■ WORK TO DO ■
Set the following entries down again exactly, line by line.

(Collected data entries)
■ ■ ■

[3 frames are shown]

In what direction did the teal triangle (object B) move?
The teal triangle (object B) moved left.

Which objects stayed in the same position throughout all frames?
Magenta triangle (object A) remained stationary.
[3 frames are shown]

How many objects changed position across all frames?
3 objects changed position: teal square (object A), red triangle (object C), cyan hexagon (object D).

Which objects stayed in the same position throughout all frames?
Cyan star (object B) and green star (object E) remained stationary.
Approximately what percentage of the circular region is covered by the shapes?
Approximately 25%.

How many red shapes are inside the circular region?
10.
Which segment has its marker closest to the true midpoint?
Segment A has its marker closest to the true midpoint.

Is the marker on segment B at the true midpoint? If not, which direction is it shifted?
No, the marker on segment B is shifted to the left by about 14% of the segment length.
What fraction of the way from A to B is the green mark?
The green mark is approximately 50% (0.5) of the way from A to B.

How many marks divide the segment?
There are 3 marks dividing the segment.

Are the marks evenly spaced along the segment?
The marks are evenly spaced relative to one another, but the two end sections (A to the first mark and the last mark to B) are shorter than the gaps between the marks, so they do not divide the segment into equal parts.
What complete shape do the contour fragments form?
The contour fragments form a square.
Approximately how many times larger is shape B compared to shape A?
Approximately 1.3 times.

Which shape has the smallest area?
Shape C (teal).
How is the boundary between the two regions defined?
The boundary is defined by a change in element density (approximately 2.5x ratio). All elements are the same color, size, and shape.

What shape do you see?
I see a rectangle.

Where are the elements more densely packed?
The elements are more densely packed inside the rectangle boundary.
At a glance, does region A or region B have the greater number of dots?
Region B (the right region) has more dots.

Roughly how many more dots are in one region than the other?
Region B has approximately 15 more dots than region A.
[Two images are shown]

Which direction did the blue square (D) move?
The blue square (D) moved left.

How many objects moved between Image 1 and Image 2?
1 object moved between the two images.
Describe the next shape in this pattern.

■ ■ ■

■ OUTPUT FOR THIS EXERCISE ■
[3 frames are shown]

In what direction did the teal triangle (object B) move?
The teal triangle (object B) moved left.

Which objects stayed in the same position throughout all frames?
Magenta triangle (object A) remained stationary.
[3 frames are shown]

How many objects changed position across all frames?
3 objects changed position: teal square (object A), red triangle (object C), cyan hexagon (object D).

Which objects stayed in the same position throughout all frames?
Cyan star (object B) and green star (object E) remained stationary.
Approximately what percentage of the circular region is covered by the shapes?
Approximately 25%.

How many red shapes are inside the circular region?
10.
Which segment has its marker closest to the true midpoint?
Segment A has its marker closest to the true midpoint.

Is the marker on segment B at the true midpoint? If not, which direction is it shifted?
No, the marker on segment B is shifted to the left by about 14% of the segment length.
What fraction of the way from A to B is the green mark?
The green mark is approximately 50% (0.5) of the way from A to B.

How many marks divide the segment?
There are 3 marks dividing the segment.

Are the marks evenly spaced along the segment?
The marks are evenly spaced relative to one another, but the two end sections (A to the first mark and the last mark to B) are shorter than the gaps between the marks, so they do not divide the segment into equal parts.
What complete shape do the contour fragments form?
The contour fragments form a square.
Approximately how many times larger is shape B compared to shape A?
Approximately 1.3 times.

Which shape has the smallest area?
Shape C (teal).
How is the boundary between the two regions defined?
The boundary is defined by a change in element density (approximately 2.5x ratio). All elements are the same color, size, and shape.

What shape do you see?
I see a rectangle.

Where are the elements more densely packed?
The elements are more densely packed inside the rectangle boundary.
At a glance, does region A or region B have the greater number of dots?
Region B (the right region) has more dots.

Roughly how many more dots are in one region than the other?
Region B has approximately 15 more dots than region A.
[Two images are shown]

Which direction did the blue square (D) move?
The blue square (D) moved left.

How many objects moved between Image 1 and Image 2?
1 object moved between the two images.
Describe the next shape in this pattern.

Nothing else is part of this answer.